--- begin DATA FOR PROCESSING ---
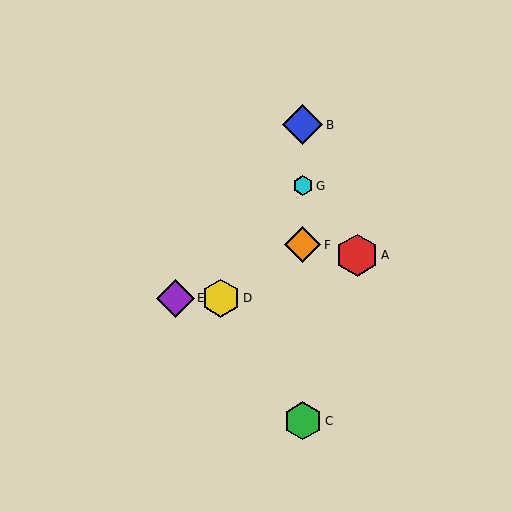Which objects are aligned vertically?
Objects B, C, F, G are aligned vertically.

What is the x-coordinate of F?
Object F is at x≈303.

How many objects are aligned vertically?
4 objects (B, C, F, G) are aligned vertically.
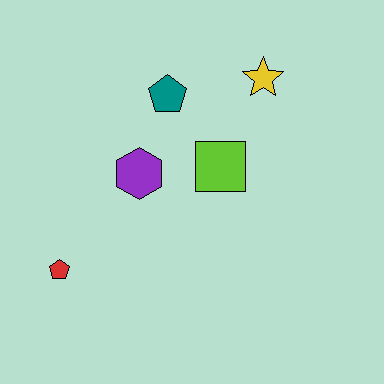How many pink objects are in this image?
There are no pink objects.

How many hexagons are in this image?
There is 1 hexagon.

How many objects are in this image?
There are 5 objects.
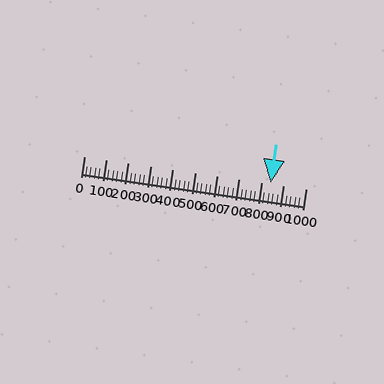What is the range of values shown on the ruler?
The ruler shows values from 0 to 1000.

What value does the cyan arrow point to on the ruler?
The cyan arrow points to approximately 840.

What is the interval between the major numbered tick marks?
The major tick marks are spaced 100 units apart.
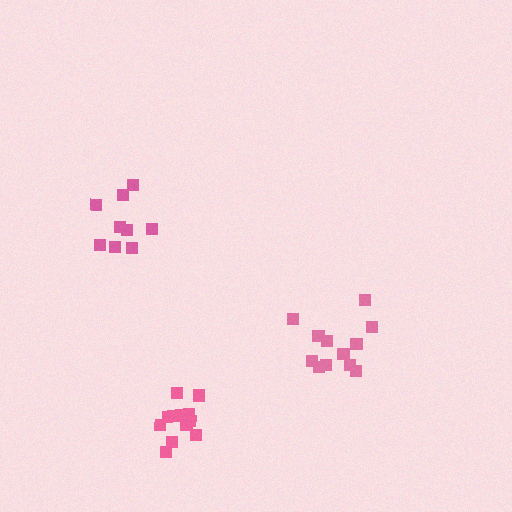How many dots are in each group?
Group 1: 13 dots, Group 2: 9 dots, Group 3: 12 dots (34 total).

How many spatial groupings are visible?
There are 3 spatial groupings.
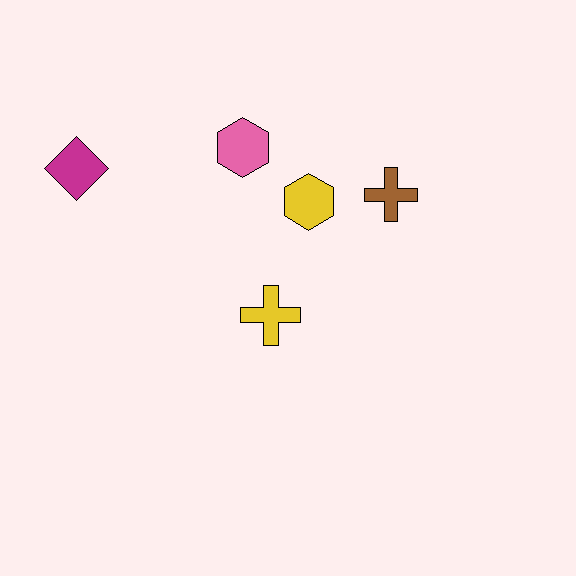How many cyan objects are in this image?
There are no cyan objects.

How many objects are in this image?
There are 5 objects.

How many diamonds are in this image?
There is 1 diamond.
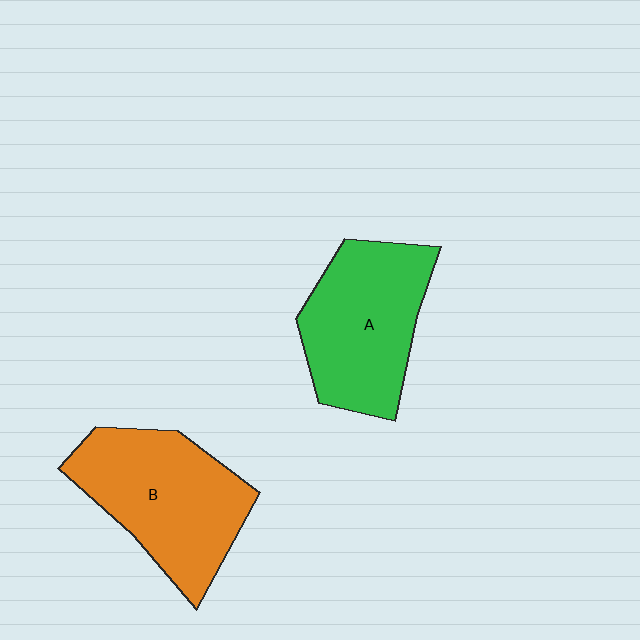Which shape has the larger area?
Shape B (orange).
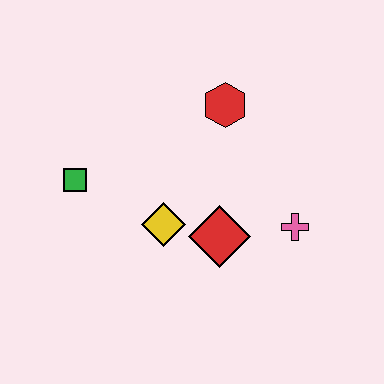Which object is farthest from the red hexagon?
The green square is farthest from the red hexagon.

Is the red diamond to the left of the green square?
No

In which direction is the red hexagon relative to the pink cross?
The red hexagon is above the pink cross.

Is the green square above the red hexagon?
No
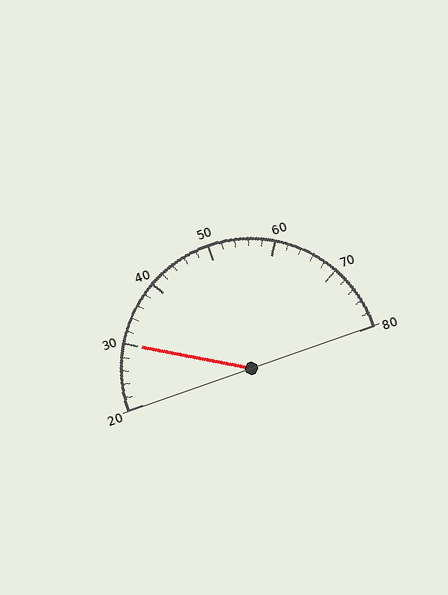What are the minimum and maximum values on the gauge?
The gauge ranges from 20 to 80.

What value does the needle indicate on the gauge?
The needle indicates approximately 30.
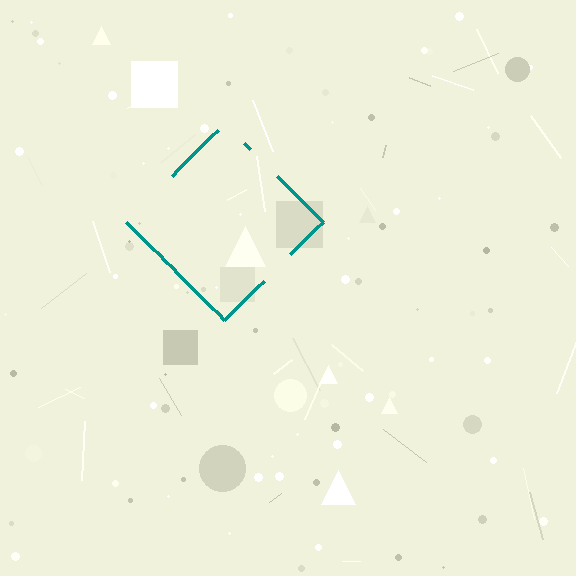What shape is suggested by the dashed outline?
The dashed outline suggests a diamond.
--- end DATA FOR PROCESSING ---
• **REQUIRED TASK**
Repeat the material above verbatim, with no pictures in the output.

• **RESULT FOR THIS EXERCISE**
Which objects are aligned vertically?
Objects B, C, F, G are aligned vertically.

What is the x-coordinate of F?
Object F is at x≈303.

How many objects are aligned vertically?
4 objects (B, C, F, G) are aligned vertically.
How many pink objects are in this image?
There are no pink objects.

How many hexagons are in this image?
There is 1 hexagon.

How many objects are in this image?
There are 5 objects.
What is the range of values shown on the ruler?
The ruler shows values from 0 to 1000.

What value does the cyan arrow point to on the ruler?
The cyan arrow points to approximately 840.

What is the interval between the major numbered tick marks?
The major tick marks are spaced 100 units apart.
How many dots are in each group?
Group 1: 13 dots, Group 2: 9 dots, Group 3: 12 dots (34 total).

How many spatial groupings are visible?
There are 3 spatial groupings.
How many cyan objects are in this image?
There are no cyan objects.

How many objects are in this image?
There are 5 objects.

How many diamonds are in this image?
There is 1 diamond.
Which shape has the larger area?
Shape B (orange).
Which object is farthest from the red hexagon?
The green square is farthest from the red hexagon.

Is the red diamond to the left of the green square?
No

In which direction is the red hexagon relative to the pink cross?
The red hexagon is above the pink cross.

Is the green square above the red hexagon?
No
What are the minimum and maximum values on the gauge?
The gauge ranges from 20 to 80.

What value does the needle indicate on the gauge?
The needle indicates approximately 30.
What shape is suggested by the dashed outline?
The dashed outline suggests a diamond.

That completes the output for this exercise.